Your task is to repeat the entries word for word while leaving out the pictures.

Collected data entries
-- START --

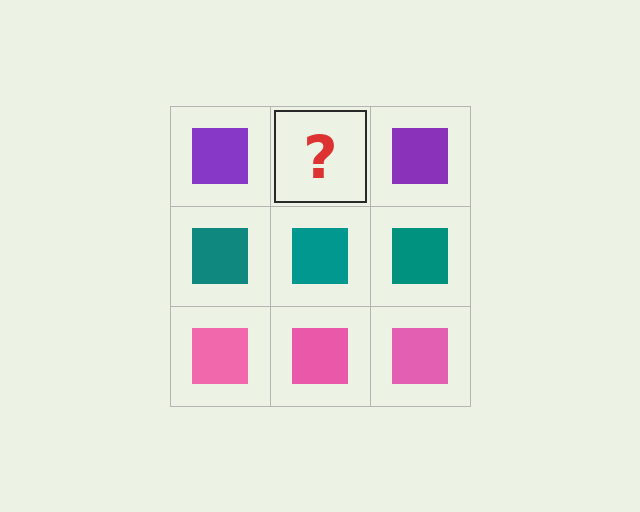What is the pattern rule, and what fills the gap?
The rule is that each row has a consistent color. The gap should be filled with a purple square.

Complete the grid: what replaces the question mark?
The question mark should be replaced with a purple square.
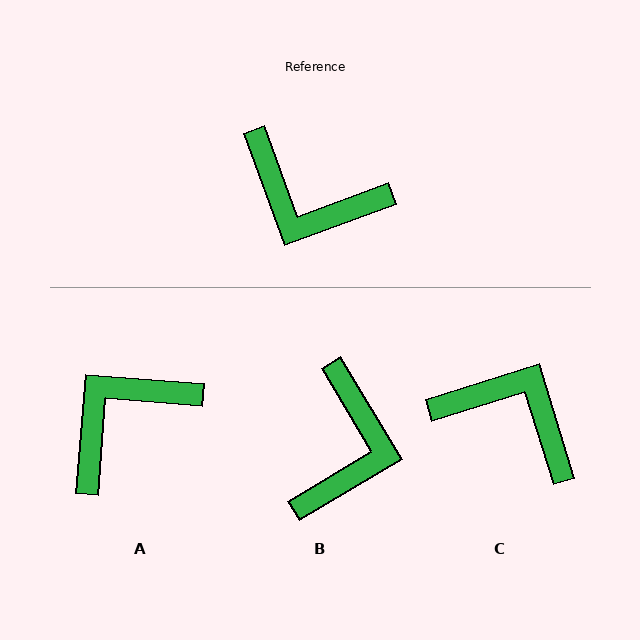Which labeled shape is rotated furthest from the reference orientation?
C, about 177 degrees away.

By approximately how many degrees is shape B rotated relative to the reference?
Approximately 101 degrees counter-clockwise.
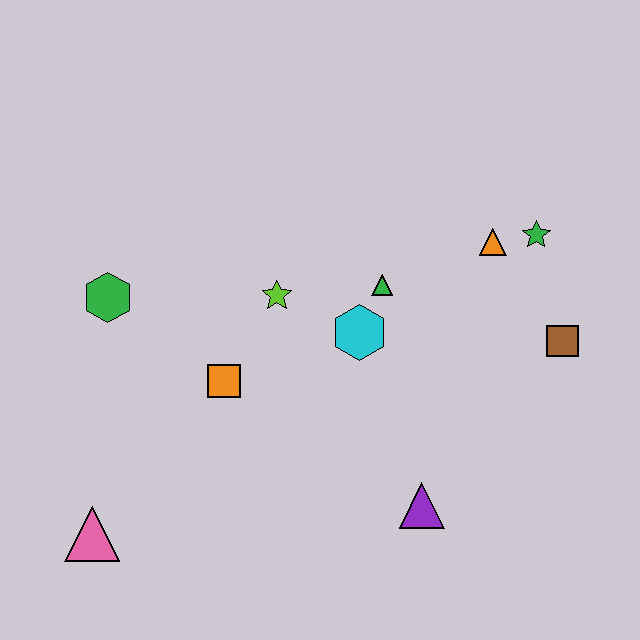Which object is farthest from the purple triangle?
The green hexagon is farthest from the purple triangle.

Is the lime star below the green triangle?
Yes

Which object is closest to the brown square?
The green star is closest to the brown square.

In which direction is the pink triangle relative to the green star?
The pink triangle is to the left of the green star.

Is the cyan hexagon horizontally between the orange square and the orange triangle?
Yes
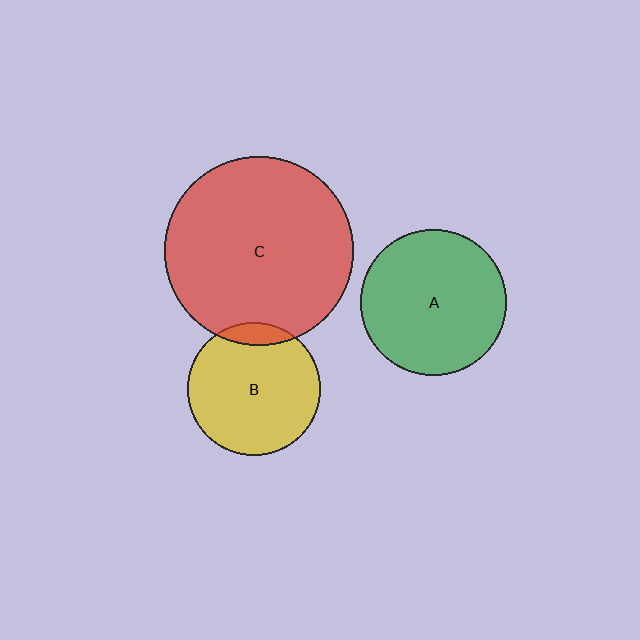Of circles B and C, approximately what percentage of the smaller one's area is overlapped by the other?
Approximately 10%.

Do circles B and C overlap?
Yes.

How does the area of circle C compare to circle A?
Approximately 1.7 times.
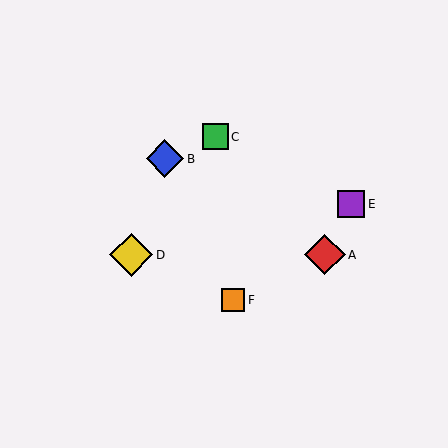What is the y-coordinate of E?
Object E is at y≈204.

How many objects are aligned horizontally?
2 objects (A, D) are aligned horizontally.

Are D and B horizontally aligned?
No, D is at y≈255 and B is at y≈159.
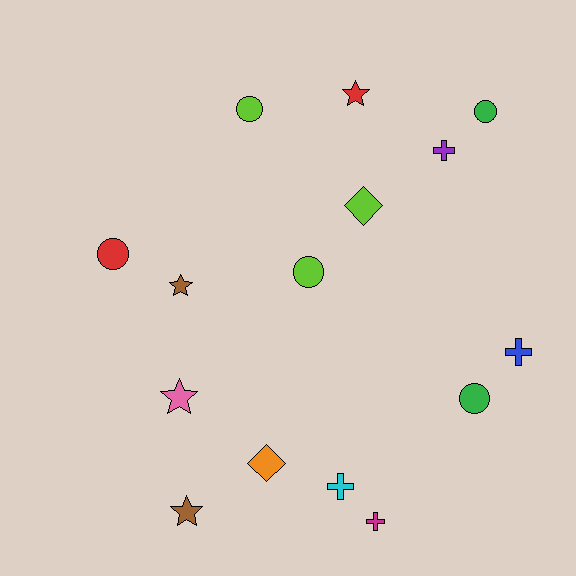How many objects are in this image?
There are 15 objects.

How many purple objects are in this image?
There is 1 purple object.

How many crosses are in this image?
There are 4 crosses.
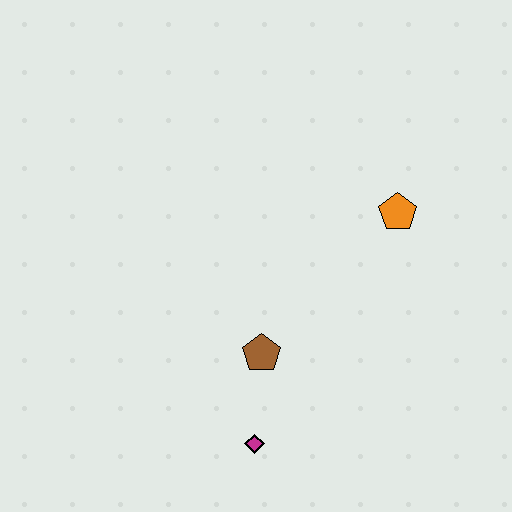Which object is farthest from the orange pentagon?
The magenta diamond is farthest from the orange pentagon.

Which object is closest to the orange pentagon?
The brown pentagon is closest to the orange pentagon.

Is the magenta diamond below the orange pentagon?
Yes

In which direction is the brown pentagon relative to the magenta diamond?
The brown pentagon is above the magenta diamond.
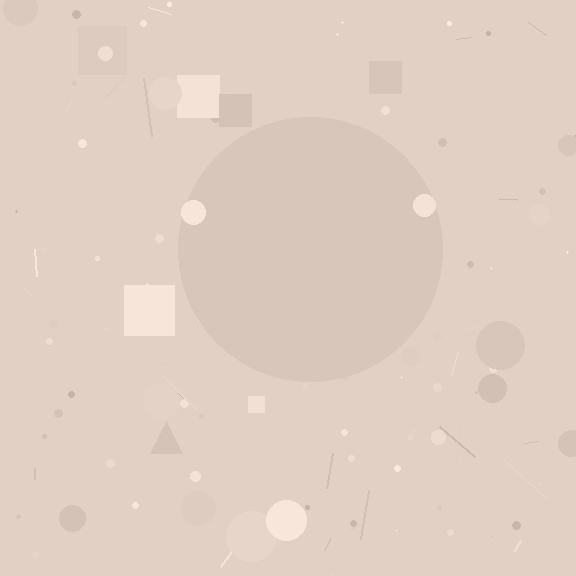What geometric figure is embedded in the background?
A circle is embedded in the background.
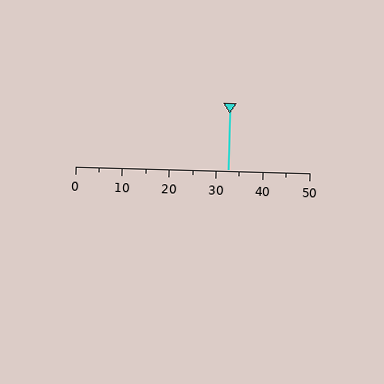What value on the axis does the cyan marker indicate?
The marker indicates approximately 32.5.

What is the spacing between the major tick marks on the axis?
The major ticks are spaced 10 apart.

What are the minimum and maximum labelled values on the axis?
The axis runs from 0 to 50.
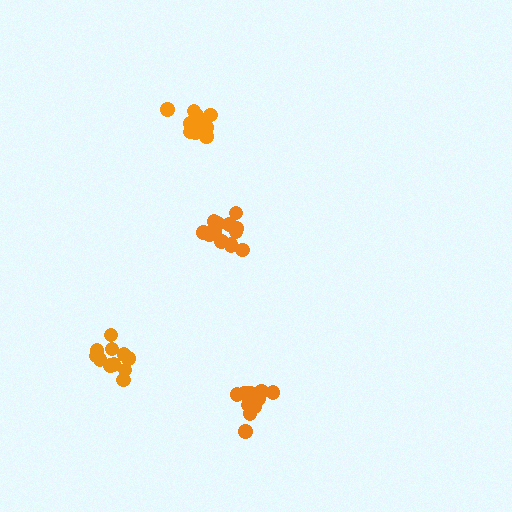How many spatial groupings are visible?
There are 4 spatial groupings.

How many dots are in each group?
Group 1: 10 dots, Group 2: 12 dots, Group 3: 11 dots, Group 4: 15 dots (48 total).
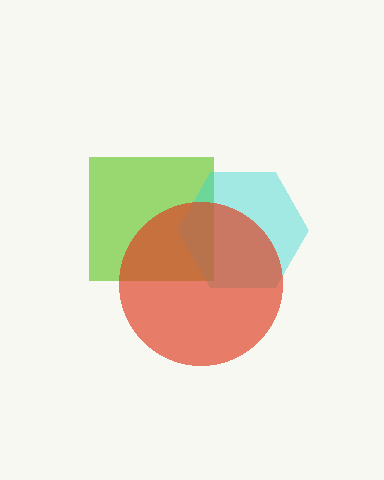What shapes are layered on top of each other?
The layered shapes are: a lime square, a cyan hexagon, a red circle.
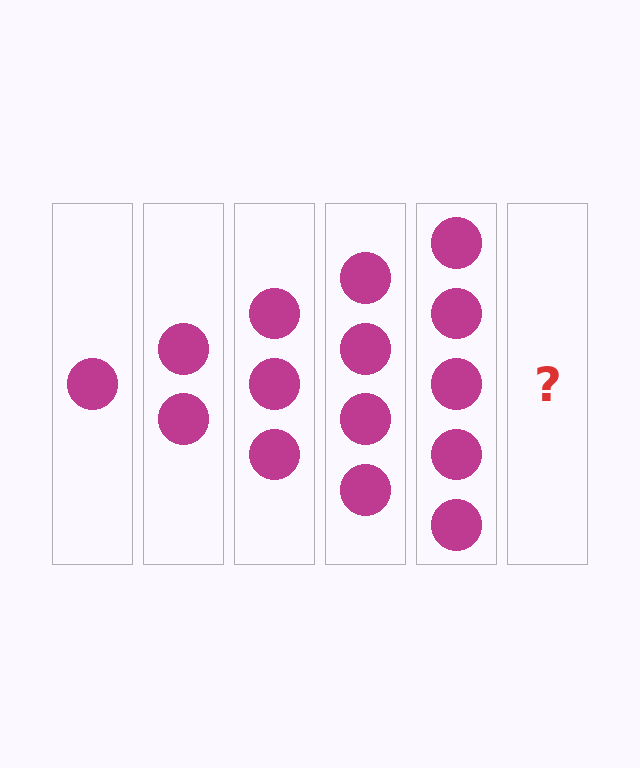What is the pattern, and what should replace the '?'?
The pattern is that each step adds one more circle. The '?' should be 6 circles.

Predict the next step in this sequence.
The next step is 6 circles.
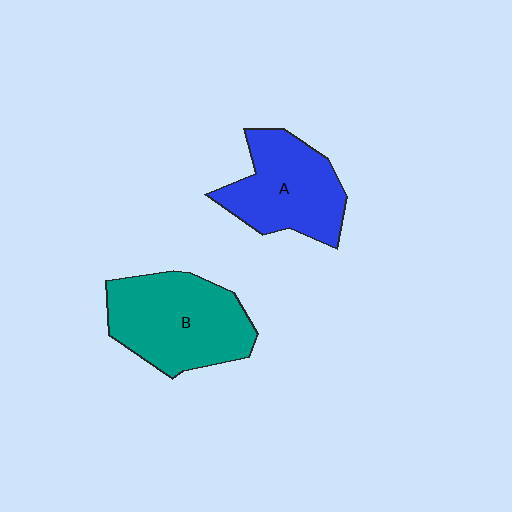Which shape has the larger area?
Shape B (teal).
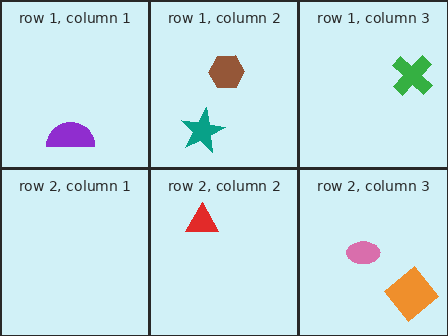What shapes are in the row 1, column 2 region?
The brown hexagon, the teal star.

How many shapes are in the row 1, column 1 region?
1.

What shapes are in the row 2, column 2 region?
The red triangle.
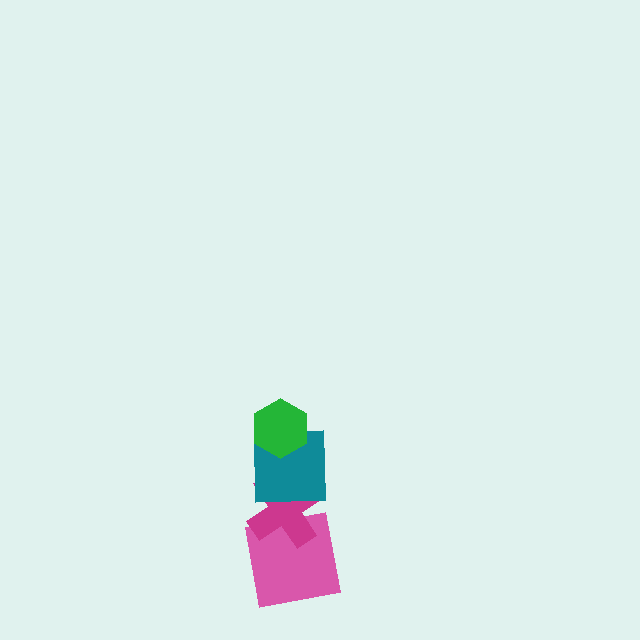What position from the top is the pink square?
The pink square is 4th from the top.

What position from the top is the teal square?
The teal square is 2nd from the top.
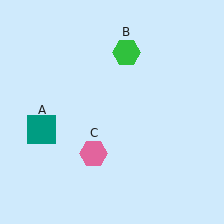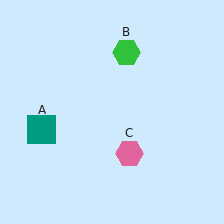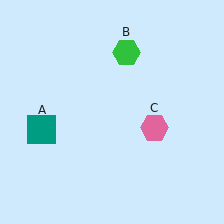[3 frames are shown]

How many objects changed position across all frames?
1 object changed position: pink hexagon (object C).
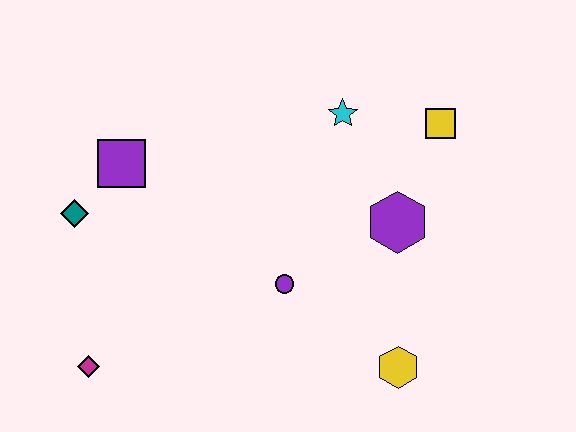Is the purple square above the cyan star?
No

-- END --

WRITTEN RESPONSE:
What is the pattern rule, and what fills the gap?
The rule is that each row has a consistent color. The gap should be filled with a purple square.

Complete the grid: what replaces the question mark?
The question mark should be replaced with a purple square.
Which labeled shape is rotated furthest from the reference orientation?
C, about 177 degrees away.

By approximately how many degrees is shape B rotated relative to the reference?
Approximately 101 degrees counter-clockwise.
Which object is farthest from the purple triangle?
The green hexagon is farthest from the purple triangle.

Is the lime star below the green triangle?
Yes

Which object is closest to the brown square?
The green star is closest to the brown square.

In which direction is the pink triangle relative to the green star?
The pink triangle is to the left of the green star.

Is the cyan hexagon horizontally between the orange square and the orange triangle?
Yes
Of circles B and C, approximately what percentage of the smaller one's area is overlapped by the other?
Approximately 10%.

Do circles B and C overlap?
Yes.

How does the area of circle C compare to circle A?
Approximately 1.7 times.
What is the y-coordinate of E?
Object E is at y≈204.

How many objects are aligned horizontally?
2 objects (A, D) are aligned horizontally.

Are D and B horizontally aligned?
No, D is at y≈255 and B is at y≈159.
How many objects are in this image?
There are 15 objects.

How many purple objects are in this image?
There is 1 purple object.

How many crosses are in this image?
There are 4 crosses.
Which object is farthest from the orange pentagon?
The magenta diamond is farthest from the orange pentagon.

Which object is closest to the orange pentagon?
The brown pentagon is closest to the orange pentagon.

Is the magenta diamond below the orange pentagon?
Yes

In which direction is the brown pentagon relative to the magenta diamond?
The brown pentagon is above the magenta diamond.
What geometric figure is embedded in the background?
A circle is embedded in the background.
What value on the axis does the cyan marker indicate?
The marker indicates approximately 32.5.

What is the spacing between the major tick marks on the axis?
The major ticks are spaced 10 apart.

What are the minimum and maximum labelled values on the axis?
The axis runs from 0 to 50.
How many spatial groupings are visible?
There are 4 spatial groupings.

How many dots are in each group?
Group 1: 10 dots, Group 2: 12 dots, Group 3: 11 dots, Group 4: 15 dots (48 total).
What shapes are layered on top of each other?
The layered shapes are: a lime square, a cyan hexagon, a red circle.
What is the pattern, and what should replace the '?'?
The pattern is that each step adds one more circle. The '?' should be 6 circles.

Predict the next step in this sequence.
The next step is 6 circles.
Which shape has the larger area?
Shape B (teal).
What shapes are in the row 1, column 2 region?
The brown hexagon, the teal star.

How many shapes are in the row 1, column 1 region?
1.

What shapes are in the row 2, column 2 region?
The red triangle.
What position from the top is the pink square?
The pink square is 4th from the top.

What position from the top is the teal square?
The teal square is 2nd from the top.
[3 frames are shown]

How many objects changed position across all frames?
1 object changed position: pink hexagon (object C).
Is the purple square above the cyan star?
No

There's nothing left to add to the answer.